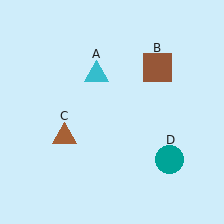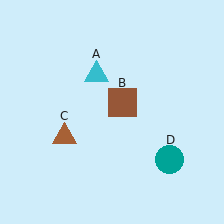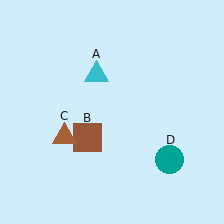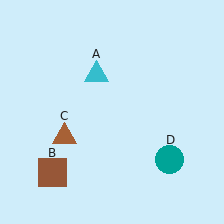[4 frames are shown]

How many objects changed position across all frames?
1 object changed position: brown square (object B).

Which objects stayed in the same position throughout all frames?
Cyan triangle (object A) and brown triangle (object C) and teal circle (object D) remained stationary.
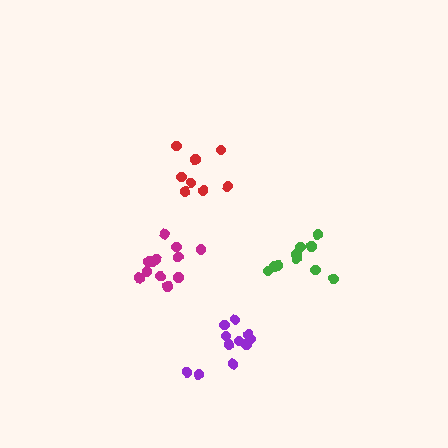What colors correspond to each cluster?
The clusters are colored: red, magenta, green, purple.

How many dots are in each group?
Group 1: 9 dots, Group 2: 13 dots, Group 3: 10 dots, Group 4: 11 dots (43 total).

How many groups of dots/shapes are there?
There are 4 groups.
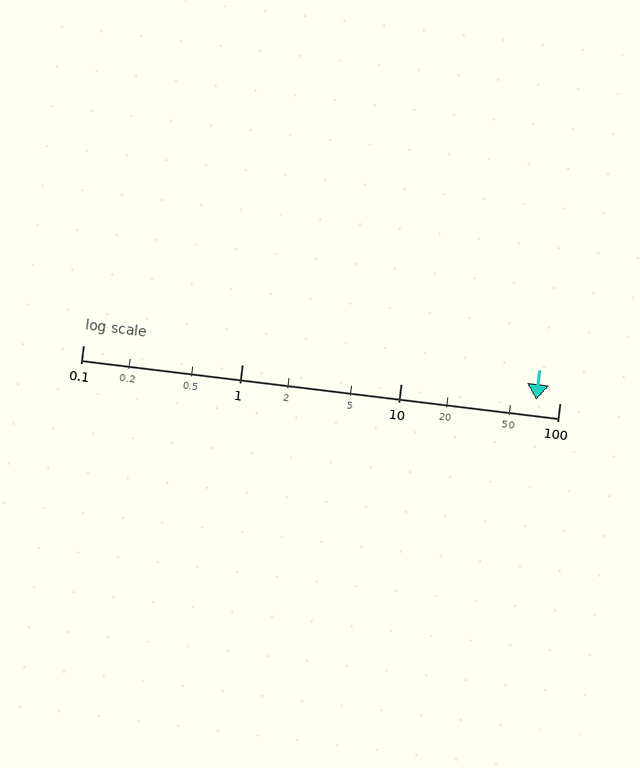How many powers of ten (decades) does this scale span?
The scale spans 3 decades, from 0.1 to 100.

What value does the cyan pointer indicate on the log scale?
The pointer indicates approximately 71.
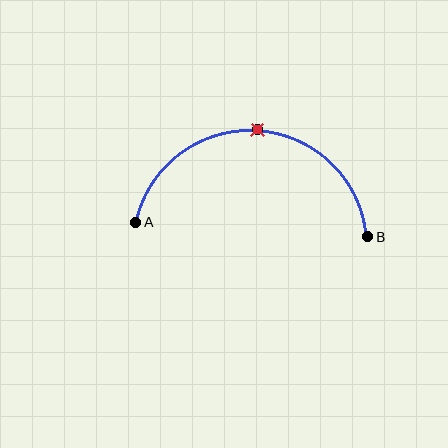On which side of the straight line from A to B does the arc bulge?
The arc bulges above the straight line connecting A and B.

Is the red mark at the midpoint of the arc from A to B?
Yes. The red mark lies on the arc at equal arc-length from both A and B — it is the arc midpoint.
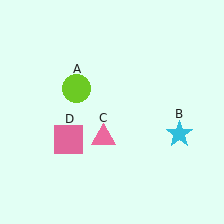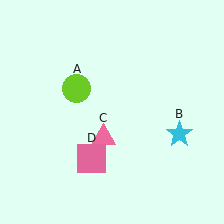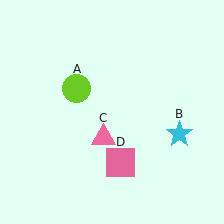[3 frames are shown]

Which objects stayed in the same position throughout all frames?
Lime circle (object A) and cyan star (object B) and pink triangle (object C) remained stationary.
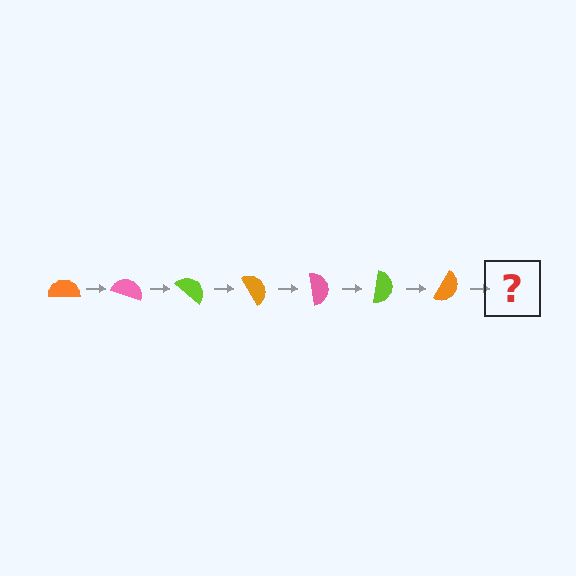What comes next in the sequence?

***

• **EXERCISE OBJECTIVE**:
No pictures belong in the copy; quote exactly the lines from the line containing "On which side" through the final line of the material, both ends included.

• **SOLUTION**:
On which side of the straight line from A to B does the arc bulge?
The arc bulges above the straight line connecting A and B.

Is the red mark at the midpoint of the arc from A to B?
Yes. The red mark lies on the arc at equal arc-length from both A and B — it is the arc midpoint.
[3 frames are shown]

Which objects stayed in the same position throughout all frames?
Lime circle (object A) and cyan star (object B) and pink triangle (object C) remained stationary.
What comes next in the sequence?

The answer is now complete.